[Opening Record set section]

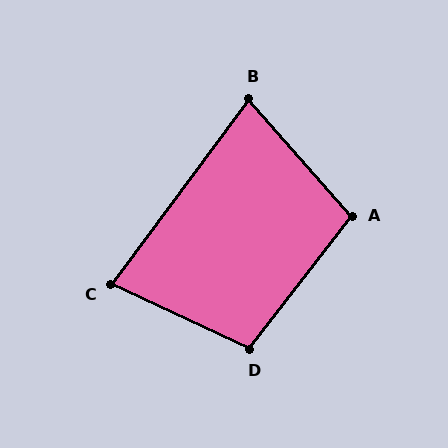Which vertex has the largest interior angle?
D, at approximately 102 degrees.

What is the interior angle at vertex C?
Approximately 79 degrees (acute).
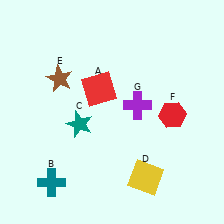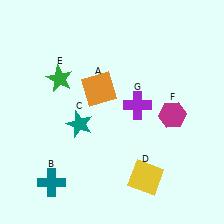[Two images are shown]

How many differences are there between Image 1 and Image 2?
There are 3 differences between the two images.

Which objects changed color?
A changed from red to orange. E changed from brown to green. F changed from red to magenta.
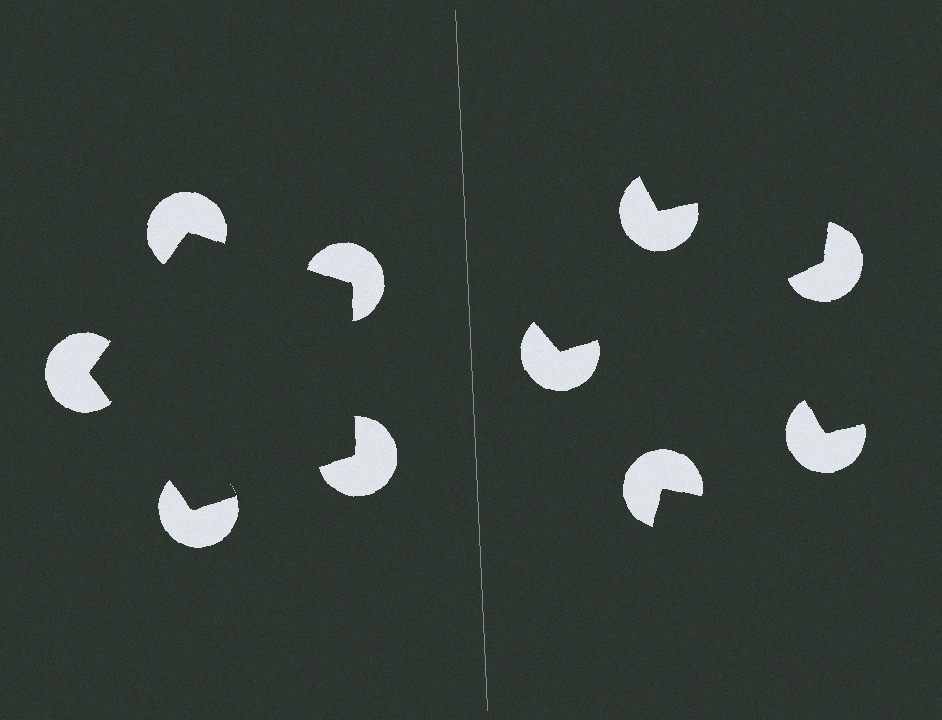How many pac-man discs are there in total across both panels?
10 — 5 on each side.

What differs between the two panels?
The pac-man discs are positioned identically on both sides; only the wedge orientations differ. On the left they align to a pentagon; on the right they are misaligned.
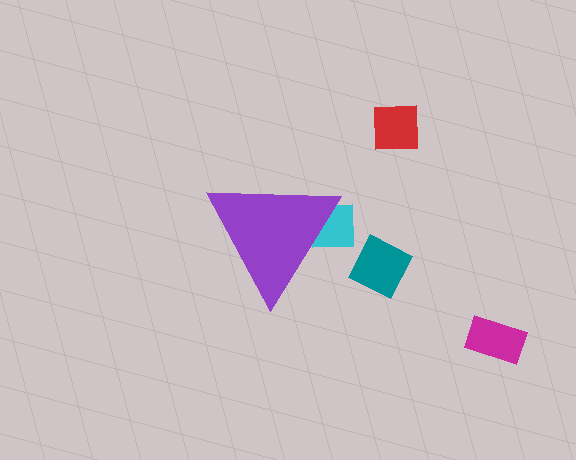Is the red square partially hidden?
No, the red square is fully visible.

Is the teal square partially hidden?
No, the teal square is fully visible.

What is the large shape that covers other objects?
A purple triangle.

[Closing Record set section]

Quote, please, only the lines running from the one with "Which objects changed color?" down to the final line of the data above, keeping both ends and skipping the pictures.

Which objects changed color?
A changed from red to orange. E changed from brown to green. F changed from red to magenta.
How many pac-man discs are there in total across both panels?
10 — 5 on each side.

What differs between the two panels?
The pac-man discs are positioned identically on both sides; only the wedge orientations differ. On the left they align to a pentagon; on the right they are misaligned.
Is the red square partially hidden?
No, the red square is fully visible.

Is the teal square partially hidden?
No, the teal square is fully visible.

What is the large shape that covers other objects?
A purple triangle.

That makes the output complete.